§ **Description of the task**
Transcribe all of the data exactly. Omit the pictures.
>> begin Supplied data
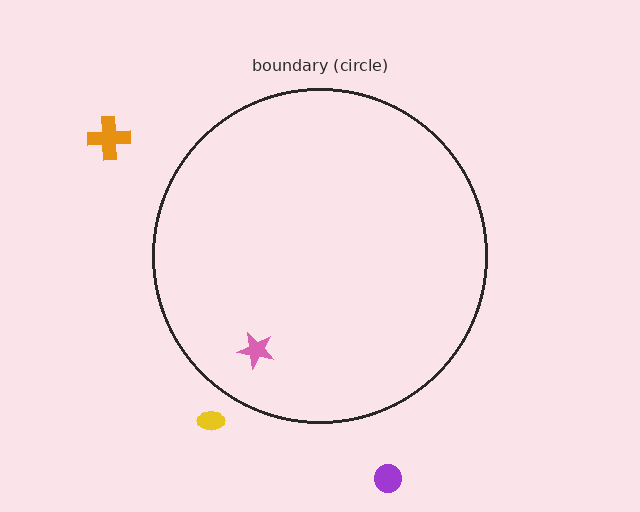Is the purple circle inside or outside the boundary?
Outside.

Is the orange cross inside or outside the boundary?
Outside.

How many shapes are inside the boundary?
1 inside, 3 outside.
>> end Supplied data
§ **The reply**
Is the purple circle inside or outside the boundary?
Outside.

Is the orange cross inside or outside the boundary?
Outside.

How many shapes are inside the boundary?
1 inside, 3 outside.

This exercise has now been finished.